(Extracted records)
— Start —

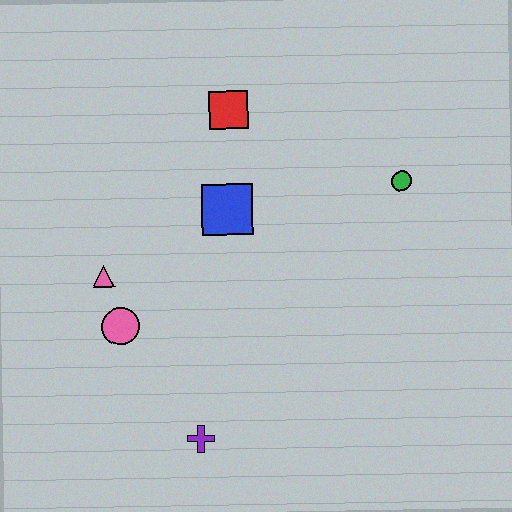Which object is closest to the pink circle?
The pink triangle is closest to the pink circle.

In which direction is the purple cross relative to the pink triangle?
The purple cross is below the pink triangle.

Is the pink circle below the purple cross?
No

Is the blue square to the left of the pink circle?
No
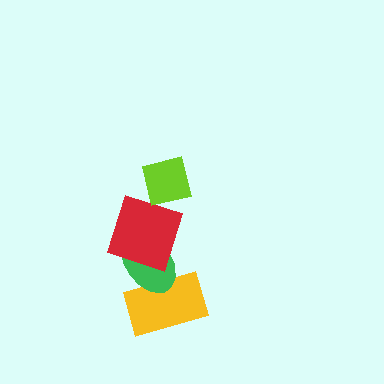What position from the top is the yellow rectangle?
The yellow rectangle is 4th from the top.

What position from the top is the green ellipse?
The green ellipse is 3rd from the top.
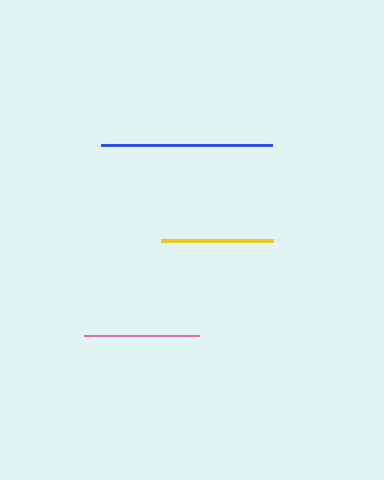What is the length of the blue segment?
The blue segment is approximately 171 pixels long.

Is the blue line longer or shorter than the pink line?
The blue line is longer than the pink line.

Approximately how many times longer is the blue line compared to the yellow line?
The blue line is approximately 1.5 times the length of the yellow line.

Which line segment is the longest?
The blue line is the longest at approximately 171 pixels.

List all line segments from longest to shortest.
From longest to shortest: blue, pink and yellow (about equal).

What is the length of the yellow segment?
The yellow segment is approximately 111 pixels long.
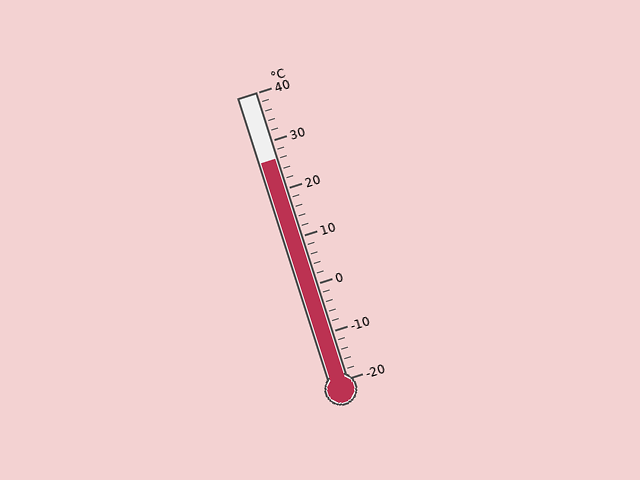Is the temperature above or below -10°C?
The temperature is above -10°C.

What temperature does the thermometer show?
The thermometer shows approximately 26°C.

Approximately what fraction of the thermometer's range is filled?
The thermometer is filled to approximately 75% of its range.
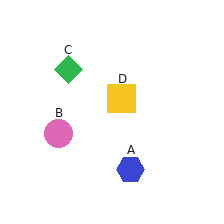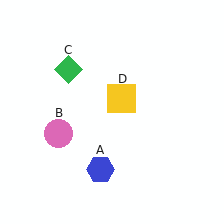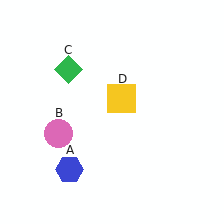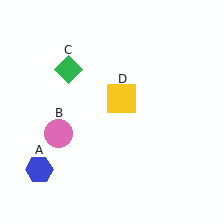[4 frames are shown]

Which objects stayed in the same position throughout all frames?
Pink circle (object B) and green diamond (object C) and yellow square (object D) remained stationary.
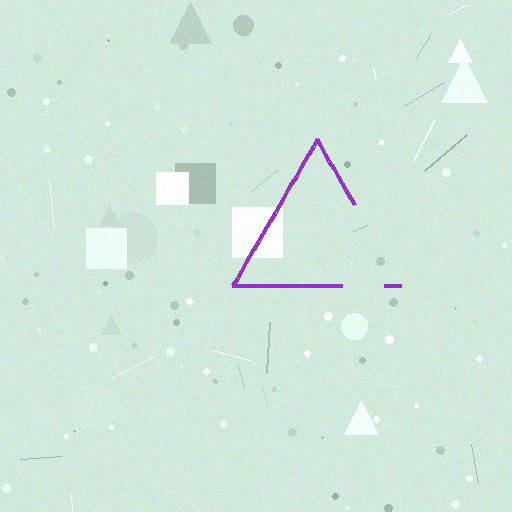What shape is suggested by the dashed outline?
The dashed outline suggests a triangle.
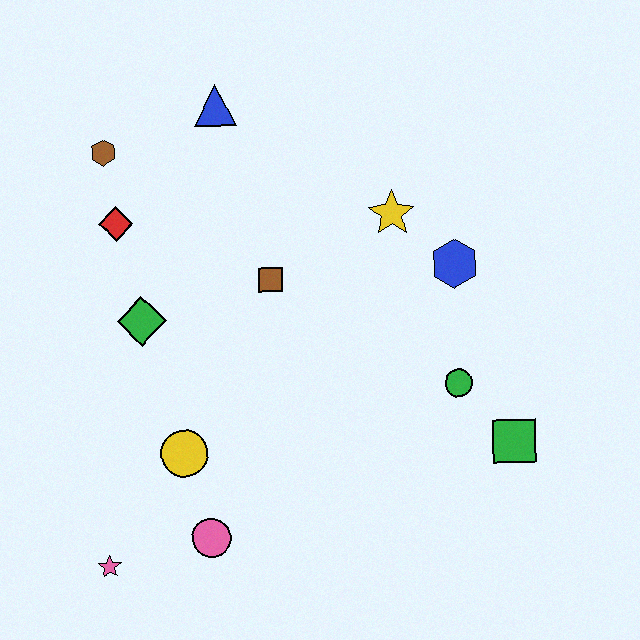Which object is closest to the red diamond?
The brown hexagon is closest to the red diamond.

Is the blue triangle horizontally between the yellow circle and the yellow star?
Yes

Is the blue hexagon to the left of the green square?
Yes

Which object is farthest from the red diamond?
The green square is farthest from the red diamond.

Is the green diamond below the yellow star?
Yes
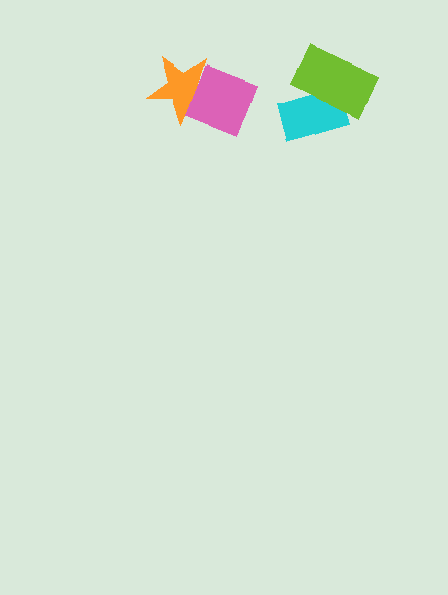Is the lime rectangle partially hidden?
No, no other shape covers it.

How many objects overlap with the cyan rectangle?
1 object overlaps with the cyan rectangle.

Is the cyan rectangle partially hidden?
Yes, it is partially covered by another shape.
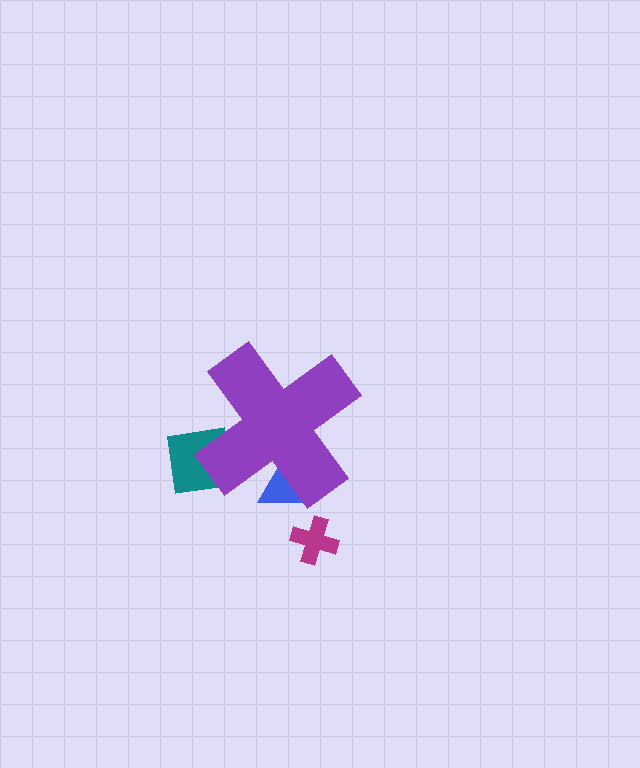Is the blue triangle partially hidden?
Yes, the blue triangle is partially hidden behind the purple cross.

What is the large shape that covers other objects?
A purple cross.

— End —

*WHAT YOU NEED TO DO:* Repeat exactly the lines from the one containing "Is the lime rectangle partially hidden?" to the last line of the records above, including both, and leave out any pictures.

*SOLUTION FOR THIS TASK:*
Is the lime rectangle partially hidden?
No, no other shape covers it.

How many objects overlap with the cyan rectangle?
1 object overlaps with the cyan rectangle.

Is the cyan rectangle partially hidden?
Yes, it is partially covered by another shape.
Is the blue triangle partially hidden?
Yes, the blue triangle is partially hidden behind the purple cross.

What is the large shape that covers other objects?
A purple cross.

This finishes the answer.